_PROBLEM_. In the records below, reproduce exactly the lines from the one containing "Order the ellipses from largest to smallest." through the one containing "What is the pattern", both included, and omit the pictures.

•••

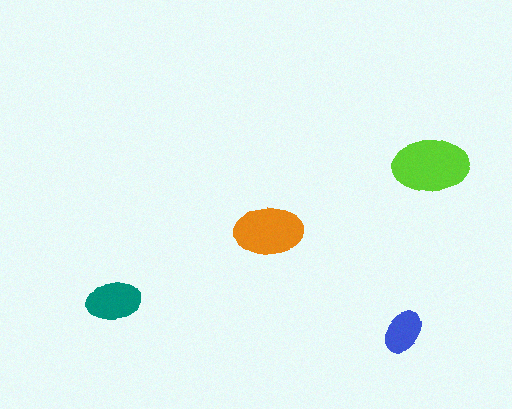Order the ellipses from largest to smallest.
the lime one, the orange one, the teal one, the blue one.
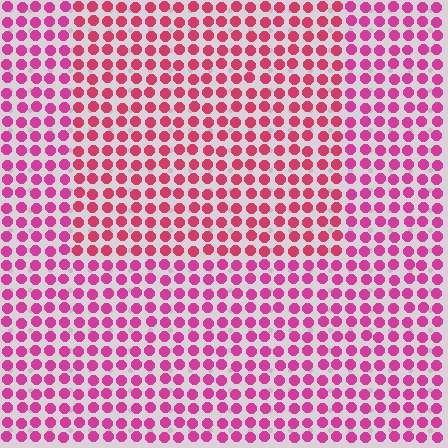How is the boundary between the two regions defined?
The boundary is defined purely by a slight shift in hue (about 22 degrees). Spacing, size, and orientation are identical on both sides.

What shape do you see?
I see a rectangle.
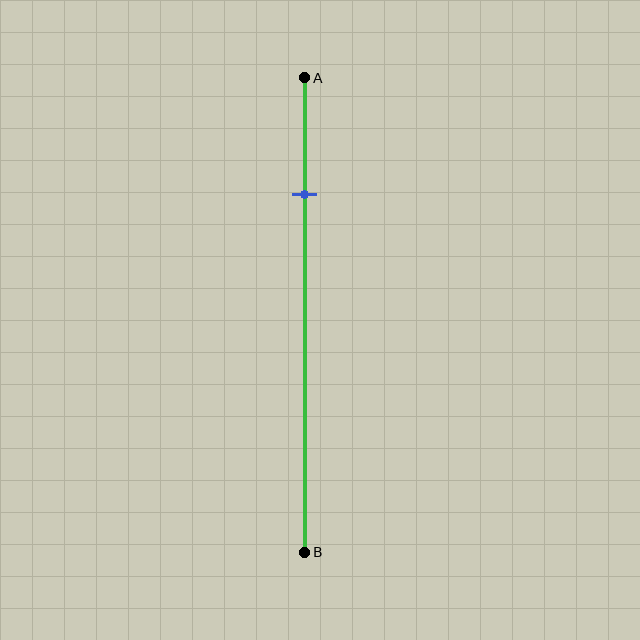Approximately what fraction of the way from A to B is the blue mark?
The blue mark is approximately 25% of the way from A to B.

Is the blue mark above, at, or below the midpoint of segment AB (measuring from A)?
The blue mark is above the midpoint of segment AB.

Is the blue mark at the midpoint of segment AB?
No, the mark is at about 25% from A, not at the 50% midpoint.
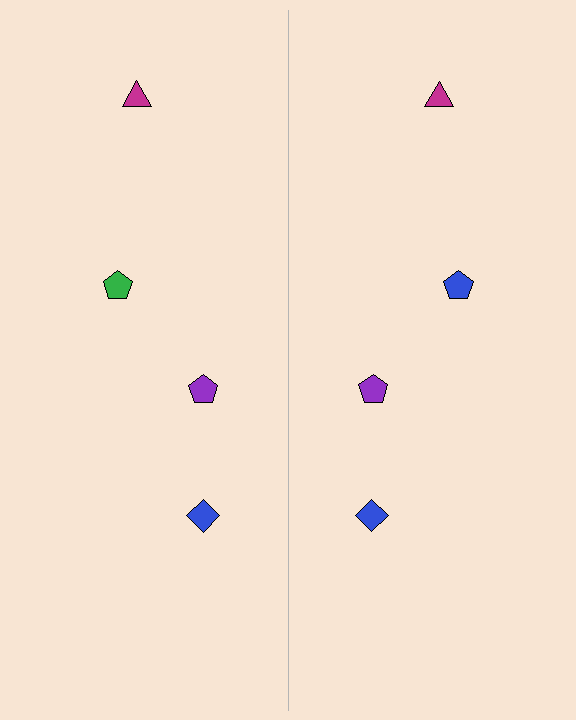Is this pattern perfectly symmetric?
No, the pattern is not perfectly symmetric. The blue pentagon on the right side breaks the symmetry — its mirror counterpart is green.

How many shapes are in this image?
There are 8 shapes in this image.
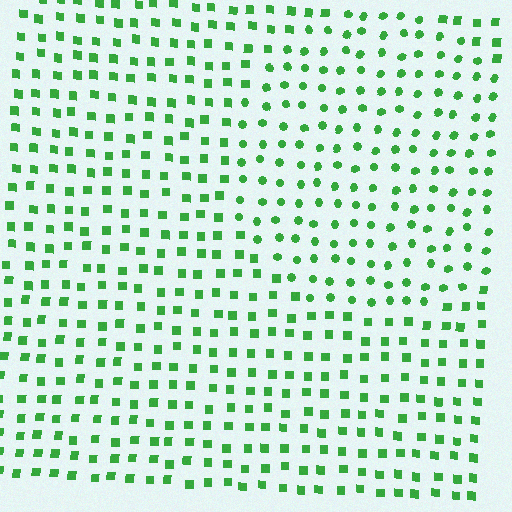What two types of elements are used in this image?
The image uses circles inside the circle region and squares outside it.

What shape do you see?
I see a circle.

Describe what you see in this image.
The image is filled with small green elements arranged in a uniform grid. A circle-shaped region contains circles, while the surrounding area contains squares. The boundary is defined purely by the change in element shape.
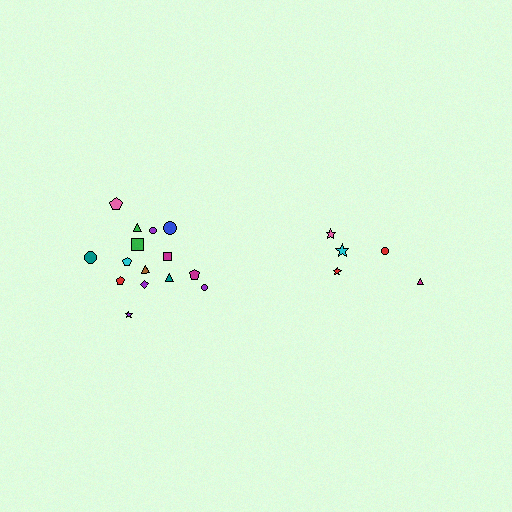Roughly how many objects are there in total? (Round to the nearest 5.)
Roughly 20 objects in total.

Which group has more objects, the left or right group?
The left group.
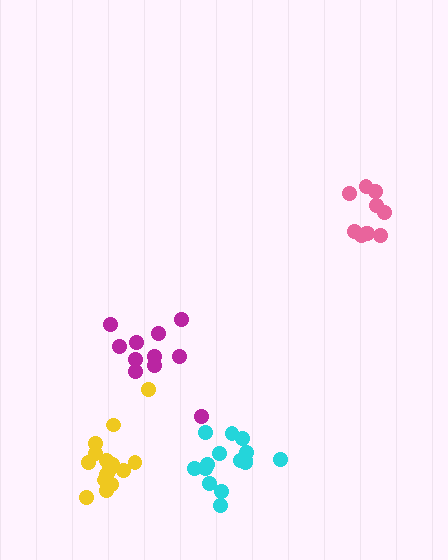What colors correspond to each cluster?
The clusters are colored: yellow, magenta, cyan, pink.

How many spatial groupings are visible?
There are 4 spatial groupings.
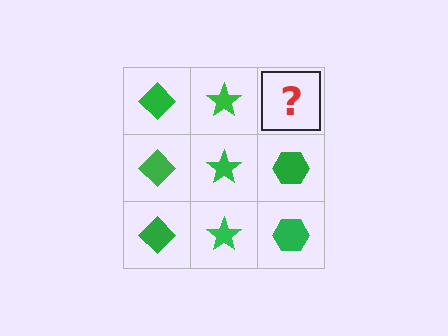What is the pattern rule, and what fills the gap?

•••

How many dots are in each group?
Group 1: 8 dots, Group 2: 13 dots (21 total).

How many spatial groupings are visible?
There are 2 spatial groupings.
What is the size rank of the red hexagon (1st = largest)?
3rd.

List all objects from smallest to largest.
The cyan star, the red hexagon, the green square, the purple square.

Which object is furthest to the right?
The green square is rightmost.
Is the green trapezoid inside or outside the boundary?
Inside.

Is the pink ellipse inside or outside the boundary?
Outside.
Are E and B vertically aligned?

•••

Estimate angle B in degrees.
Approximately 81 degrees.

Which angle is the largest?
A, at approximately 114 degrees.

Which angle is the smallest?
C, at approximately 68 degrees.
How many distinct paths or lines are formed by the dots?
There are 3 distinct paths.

•••

_FINAL ANSWER_.
Order the ellipses from largest to smallest.
the lime one, the orange one, the teal one, the blue one.
How is the boundary between the two regions defined?
The boundary is defined purely by a slight shift in hue (about 22 degrees). Spacing, size, and orientation are identical on both sides.

What shape do you see?
I see a rectangle.
Approximately what fraction of the way from A to B is the blue mark?
The blue mark is approximately 25% of the way from A to B.

Is the blue mark above, at, or below the midpoint of segment AB (measuring from A)?
The blue mark is above the midpoint of segment AB.

Is the blue mark at the midpoint of segment AB?
No, the mark is at about 25% from A, not at the 50% midpoint.
Is this pattern perfectly symmetric?
No, the pattern is not perfectly symmetric. The blue pentagon on the right side breaks the symmetry — its mirror counterpart is green.

How many shapes are in this image?
There are 8 shapes in this image.
What two types of elements are used in this image?
The image uses circles inside the circle region and squares outside it.

What shape do you see?
I see a circle.

Describe what you see in this image.
The image is filled with small green elements arranged in a uniform grid. A circle-shaped region contains circles, while the surrounding area contains squares. The boundary is defined purely by the change in element shape.
Roughly how many objects are there in total? (Round to the nearest 5.)
Roughly 20 objects in total.

Which group has more objects, the left or right group?
The left group.
What colors correspond to each cluster?
The clusters are colored: yellow, magenta, cyan, pink.

How many spatial groupings are visible?
There are 4 spatial groupings.
What is the pattern rule, and what fills the gap?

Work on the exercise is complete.